* [TASK DETAILS] Copy out the listing that follows exactly, dropping every picture.
^^^^^^^^
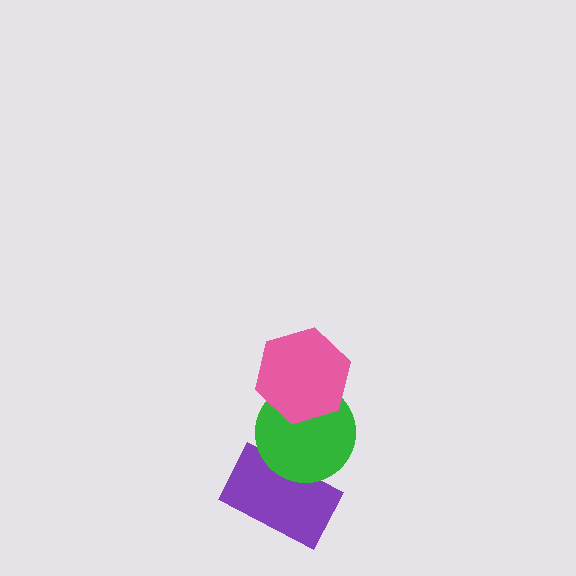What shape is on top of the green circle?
The pink hexagon is on top of the green circle.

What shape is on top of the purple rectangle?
The green circle is on top of the purple rectangle.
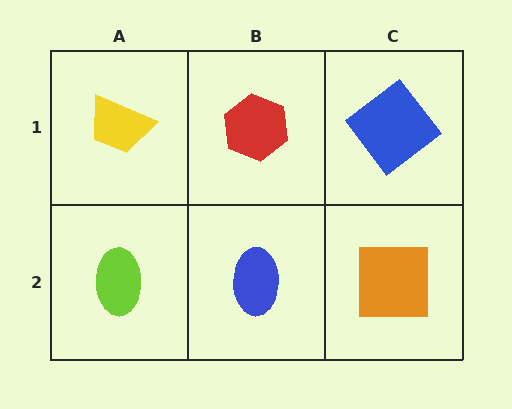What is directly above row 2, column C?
A blue diamond.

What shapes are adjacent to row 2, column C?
A blue diamond (row 1, column C), a blue ellipse (row 2, column B).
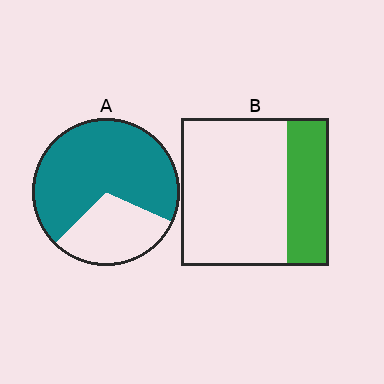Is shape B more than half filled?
No.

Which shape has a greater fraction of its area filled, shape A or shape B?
Shape A.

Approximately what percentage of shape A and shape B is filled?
A is approximately 70% and B is approximately 30%.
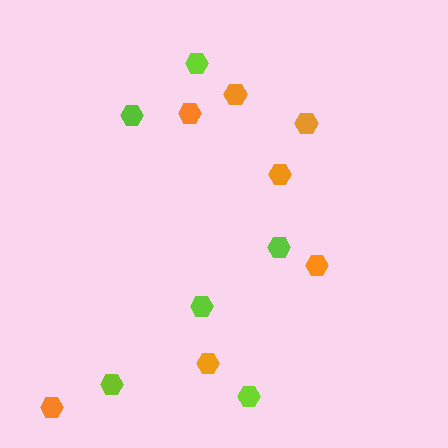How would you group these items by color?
There are 2 groups: one group of lime hexagons (6) and one group of orange hexagons (7).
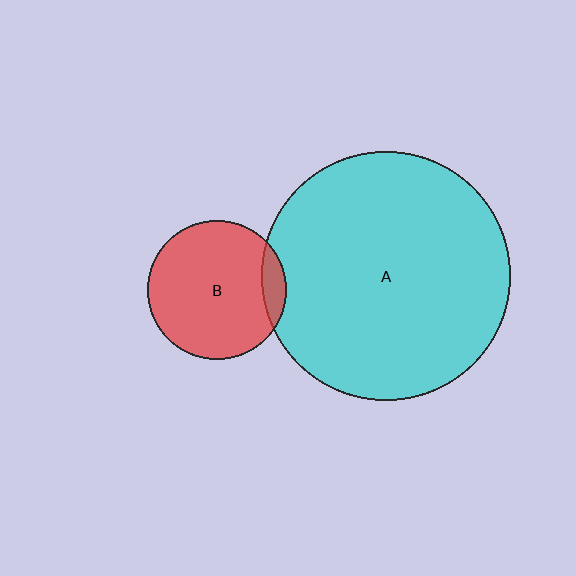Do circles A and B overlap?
Yes.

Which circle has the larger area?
Circle A (cyan).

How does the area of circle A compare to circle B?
Approximately 3.2 times.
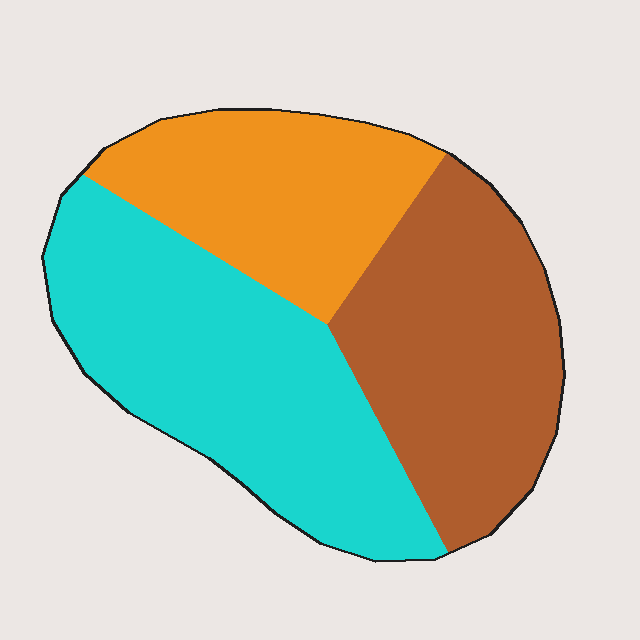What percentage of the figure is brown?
Brown covers around 35% of the figure.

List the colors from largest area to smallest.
From largest to smallest: cyan, brown, orange.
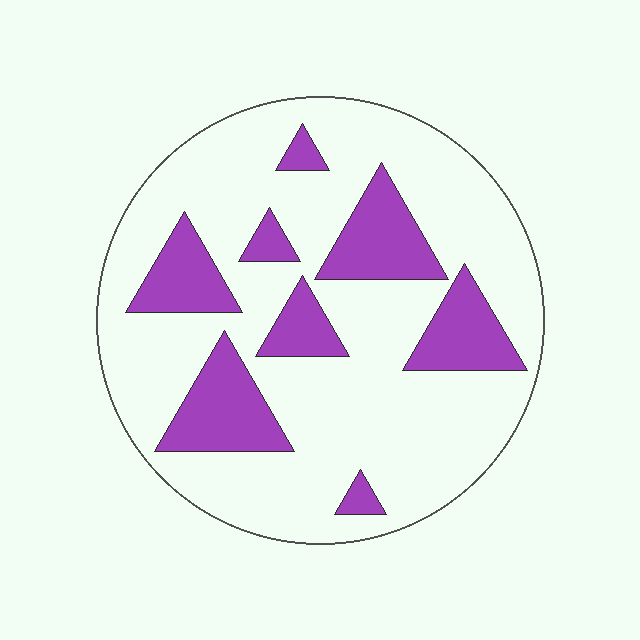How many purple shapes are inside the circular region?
8.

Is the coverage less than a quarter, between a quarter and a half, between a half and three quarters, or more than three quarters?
Less than a quarter.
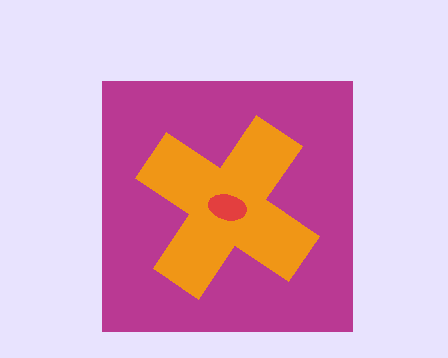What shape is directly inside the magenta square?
The orange cross.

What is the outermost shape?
The magenta square.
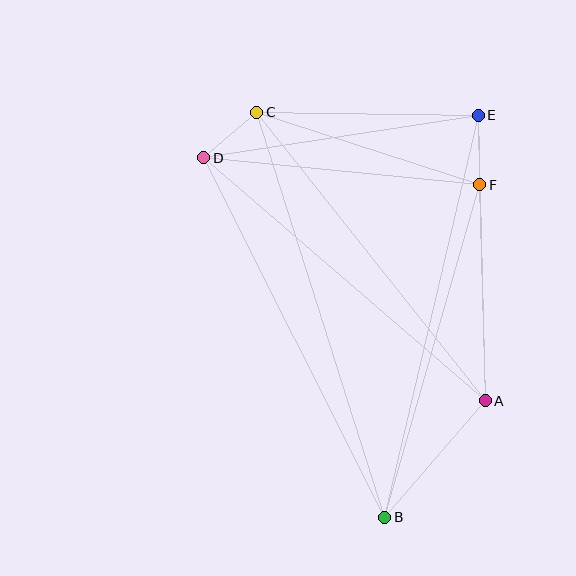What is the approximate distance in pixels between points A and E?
The distance between A and E is approximately 285 pixels.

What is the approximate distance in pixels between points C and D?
The distance between C and D is approximately 70 pixels.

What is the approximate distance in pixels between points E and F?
The distance between E and F is approximately 69 pixels.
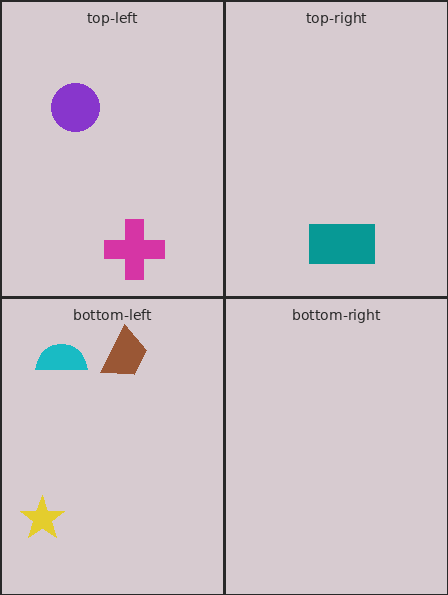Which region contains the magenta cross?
^^^^^^^^
* [FULL OUTPUT]
What shape is on top of the green circle?
The pink hexagon is on top of the green circle.

What shape is on top of the purple rectangle?
The green circle is on top of the purple rectangle.
What is directly above row 2, column C?
A blue diamond.

What shapes are adjacent to row 2, column C?
A blue diamond (row 1, column C), a blue ellipse (row 2, column B).
Is shape B more than half filled?
No.

Which shape has a greater fraction of its area filled, shape A or shape B?
Shape A.

Approximately what percentage of shape A and shape B is filled?
A is approximately 70% and B is approximately 30%.
How would you group these items by color?
There are 2 groups: one group of lime hexagons (6) and one group of orange hexagons (7).
Do circles A and B overlap?
Yes.

Which circle has the larger area?
Circle A (cyan).

How does the area of circle A compare to circle B?
Approximately 3.2 times.
What percentage of the figure is brown?
Brown covers around 35% of the figure.

List the colors from largest area to smallest.
From largest to smallest: cyan, brown, orange.
How many purple shapes are inside the circular region?
8.

Is the coverage less than a quarter, between a quarter and a half, between a half and three quarters, or more than three quarters?
Less than a quarter.
What shape is directly inside the magenta square?
The orange cross.

What is the outermost shape?
The magenta square.
What is the approximate distance in pixels between points A and E?
The distance between A and E is approximately 285 pixels.

What is the approximate distance in pixels between points C and D?
The distance between C and D is approximately 70 pixels.

What is the approximate distance in pixels between points E and F?
The distance between E and F is approximately 69 pixels.
Which region contains the magenta cross?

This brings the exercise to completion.